--- Begin ---

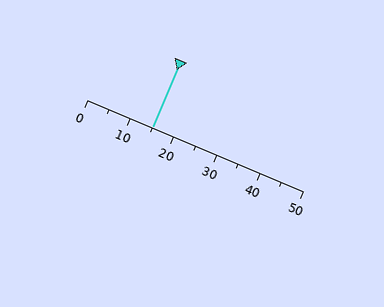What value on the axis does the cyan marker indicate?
The marker indicates approximately 15.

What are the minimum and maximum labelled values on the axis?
The axis runs from 0 to 50.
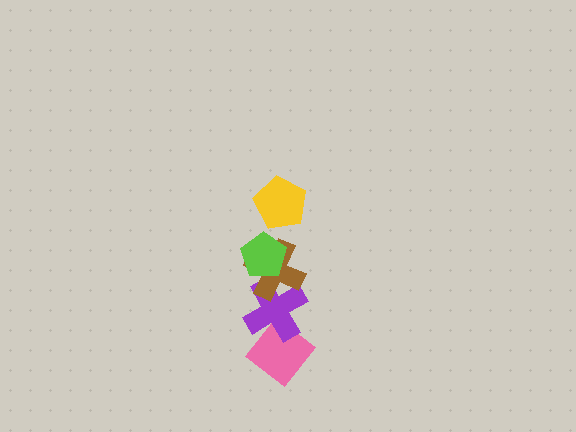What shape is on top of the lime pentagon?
The yellow pentagon is on top of the lime pentagon.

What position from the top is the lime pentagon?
The lime pentagon is 2nd from the top.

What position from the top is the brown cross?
The brown cross is 3rd from the top.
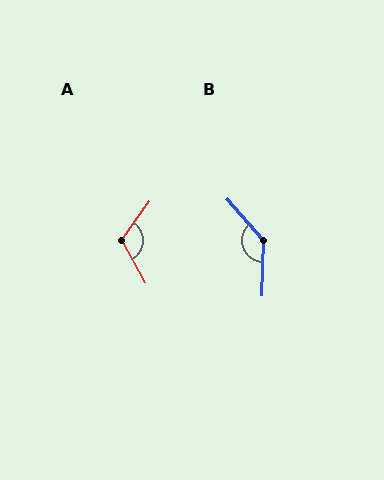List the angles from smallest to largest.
A (116°), B (137°).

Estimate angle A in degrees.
Approximately 116 degrees.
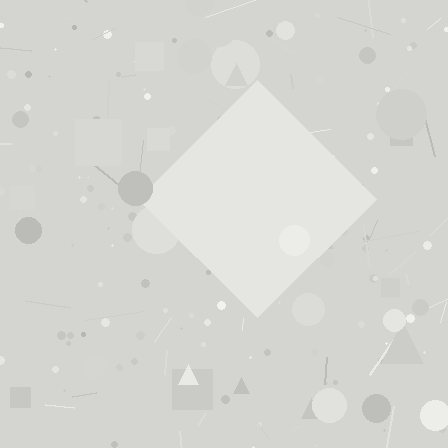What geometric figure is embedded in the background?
A diamond is embedded in the background.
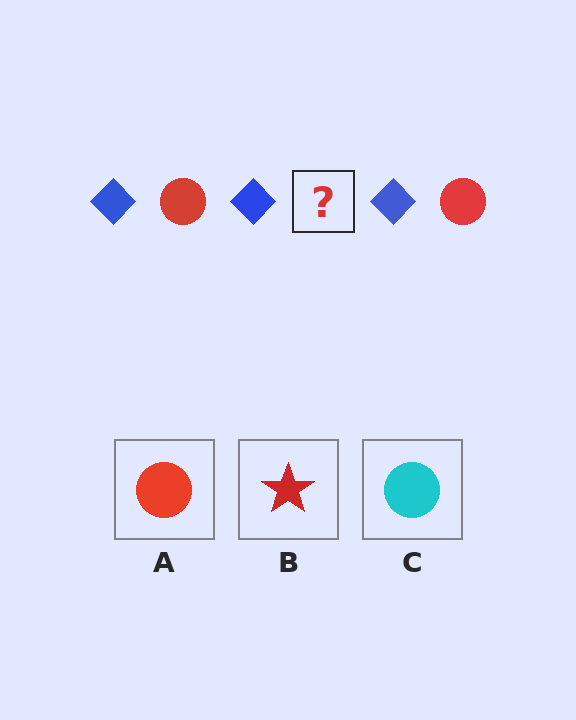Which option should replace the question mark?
Option A.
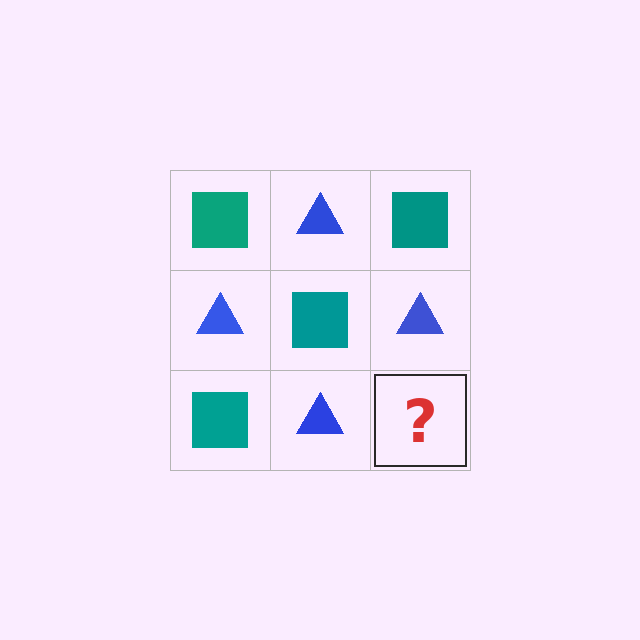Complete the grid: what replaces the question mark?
The question mark should be replaced with a teal square.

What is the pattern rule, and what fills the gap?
The rule is that it alternates teal square and blue triangle in a checkerboard pattern. The gap should be filled with a teal square.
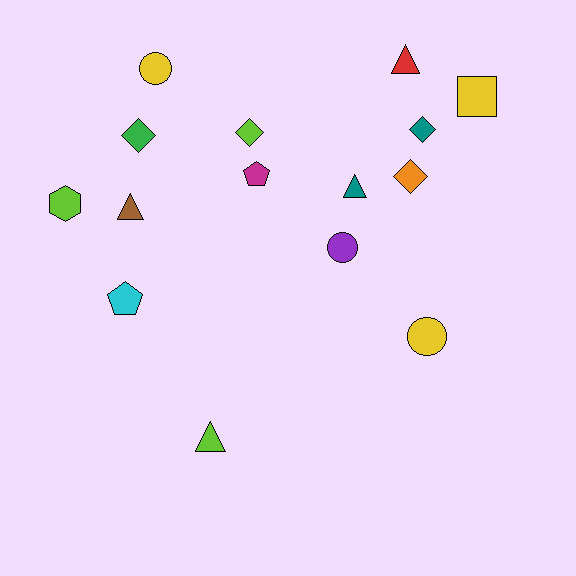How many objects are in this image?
There are 15 objects.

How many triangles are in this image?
There are 4 triangles.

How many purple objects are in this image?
There is 1 purple object.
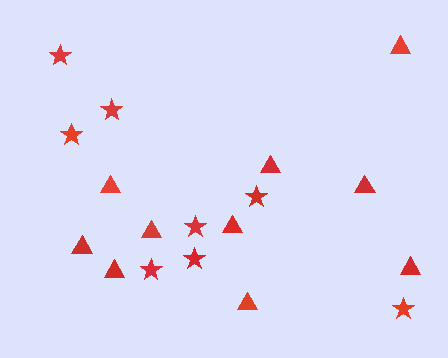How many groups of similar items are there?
There are 2 groups: one group of stars (8) and one group of triangles (10).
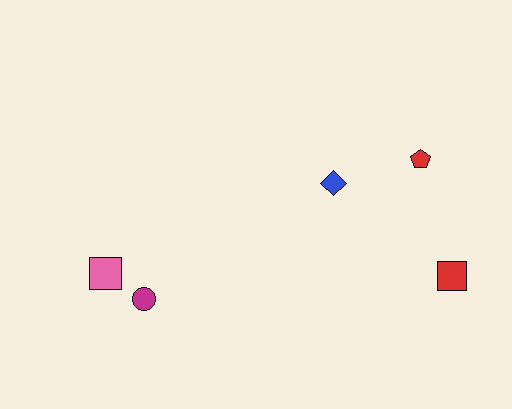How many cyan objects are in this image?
There are no cyan objects.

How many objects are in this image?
There are 5 objects.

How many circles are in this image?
There is 1 circle.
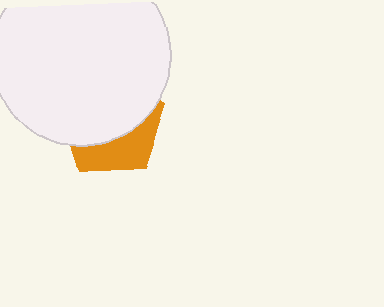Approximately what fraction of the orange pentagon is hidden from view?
Roughly 64% of the orange pentagon is hidden behind the white circle.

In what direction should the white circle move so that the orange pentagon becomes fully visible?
The white circle should move up. That is the shortest direction to clear the overlap and leave the orange pentagon fully visible.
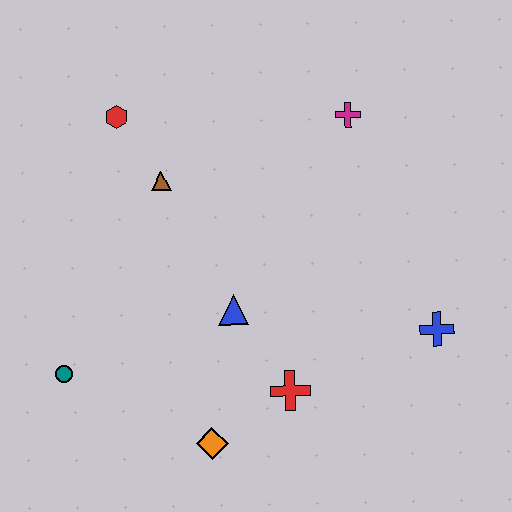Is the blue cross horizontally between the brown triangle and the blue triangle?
No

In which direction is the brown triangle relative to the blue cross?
The brown triangle is to the left of the blue cross.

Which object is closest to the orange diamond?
The red cross is closest to the orange diamond.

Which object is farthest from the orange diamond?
The magenta cross is farthest from the orange diamond.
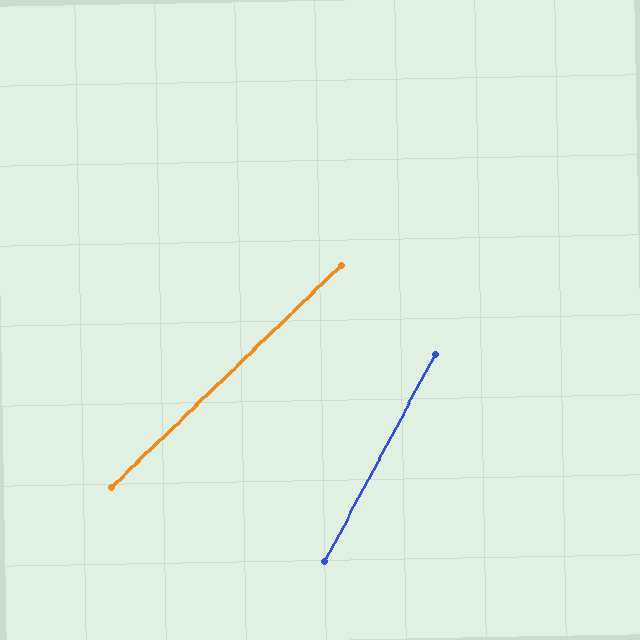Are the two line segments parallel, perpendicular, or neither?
Neither parallel nor perpendicular — they differ by about 18°.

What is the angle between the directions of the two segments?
Approximately 18 degrees.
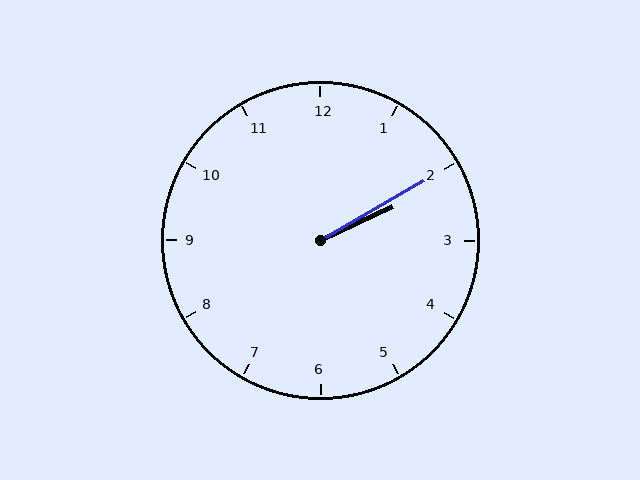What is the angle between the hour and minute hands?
Approximately 5 degrees.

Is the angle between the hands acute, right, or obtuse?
It is acute.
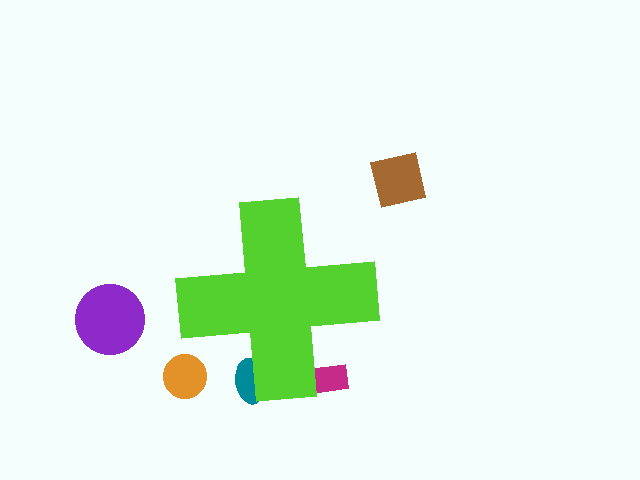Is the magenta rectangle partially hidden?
Yes, the magenta rectangle is partially hidden behind the lime cross.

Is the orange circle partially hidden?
No, the orange circle is fully visible.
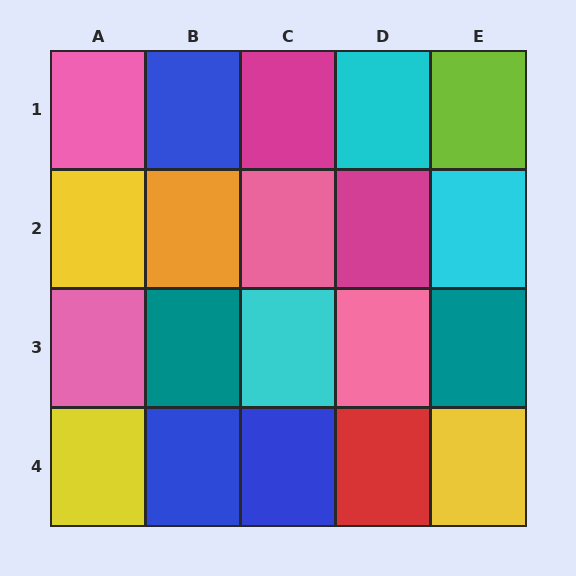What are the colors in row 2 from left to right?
Yellow, orange, pink, magenta, cyan.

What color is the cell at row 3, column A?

--- End ---

Transcribe all of the material exactly, leaving out whatever pictures it contains.

What value on the axis does the cyan marker indicate?
The marker indicates approximately 15.

What are the minimum and maximum labelled values on the axis?
The axis runs from 0 to 50.
What shape is on top of the lime pentagon?
The yellow pentagon is on top of the lime pentagon.

What position from the top is the lime pentagon?
The lime pentagon is 2nd from the top.

What position from the top is the brown cross?
The brown cross is 3rd from the top.
List the angles from smallest to largest.
A (116°), B (137°).

Estimate angle A in degrees.
Approximately 116 degrees.
What geometric figure is embedded in the background?
A diamond is embedded in the background.
Which option should replace the question mark?
Option A.
Complete the grid: what replaces the question mark?
The question mark should be replaced with a teal square.

What is the pattern rule, and what fills the gap?
The rule is that it alternates teal square and blue triangle in a checkerboard pattern. The gap should be filled with a teal square.
How many objects are in this image?
There are 15 objects.

How many triangles are in this image?
There are 4 triangles.

How many purple objects are in this image?
There is 1 purple object.
How many groups of similar items are there?
There are 2 groups: one group of stars (8) and one group of triangles (10).
How many cyan objects are in this image?
There are no cyan objects.

How many objects are in this image?
There are 5 objects.

How many circles are in this image?
There is 1 circle.
Approximately what fraction of the orange pentagon is hidden from view?
Roughly 64% of the orange pentagon is hidden behind the white circle.

In what direction should the white circle move so that the orange pentagon becomes fully visible?
The white circle should move up. That is the shortest direction to clear the overlap and leave the orange pentagon fully visible.
Is the blue cross horizontally between the brown triangle and the blue triangle?
No

In which direction is the brown triangle relative to the blue cross?
The brown triangle is to the left of the blue cross.

Which object is closest to the orange diamond?
The red cross is closest to the orange diamond.

Which object is farthest from the orange diamond?
The magenta cross is farthest from the orange diamond.
Are the two line segments parallel, perpendicular, or neither?
Neither parallel nor perpendicular — they differ by about 18°.

What is the angle between the directions of the two segments?
Approximately 18 degrees.
What is the angle between the hour and minute hands?
Approximately 5 degrees.

Is the angle between the hands acute, right, or obtuse?
It is acute.
Is the magenta rectangle partially hidden?
Yes, the magenta rectangle is partially hidden behind the lime cross.

Is the orange circle partially hidden?
No, the orange circle is fully visible.
What are the colors in row 2 from left to right?
Yellow, orange, pink, magenta, cyan.

What color is the cell at row 3, column A?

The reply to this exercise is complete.